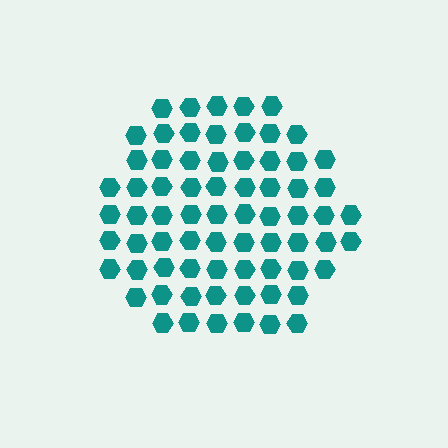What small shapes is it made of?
It is made of small hexagons.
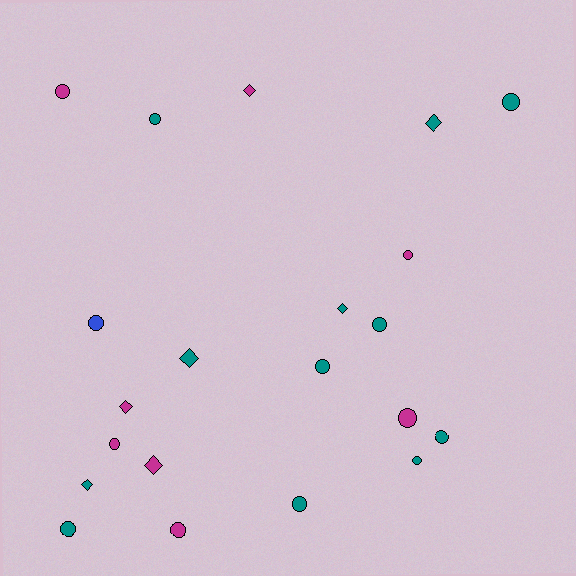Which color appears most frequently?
Teal, with 12 objects.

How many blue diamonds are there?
There are no blue diamonds.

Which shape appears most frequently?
Circle, with 14 objects.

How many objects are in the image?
There are 21 objects.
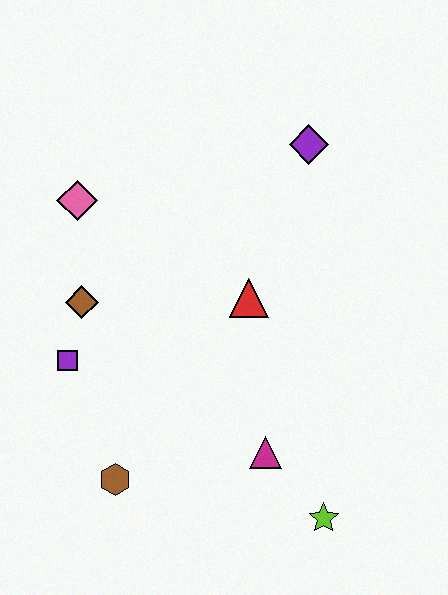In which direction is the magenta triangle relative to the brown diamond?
The magenta triangle is to the right of the brown diamond.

◆ ◆ ◆

* Do this
Write out the material above again, word for word, minus its pictures.

* Right answer
What small shapes is it made of?
It is made of small hexagons.
Which color appears most frequently?
Teal, with 12 objects.

How many blue diamonds are there?
There are no blue diamonds.

Which shape appears most frequently?
Circle, with 14 objects.

How many objects are in the image?
There are 21 objects.
In which direction is the magenta triangle relative to the brown diamond?
The magenta triangle is to the right of the brown diamond.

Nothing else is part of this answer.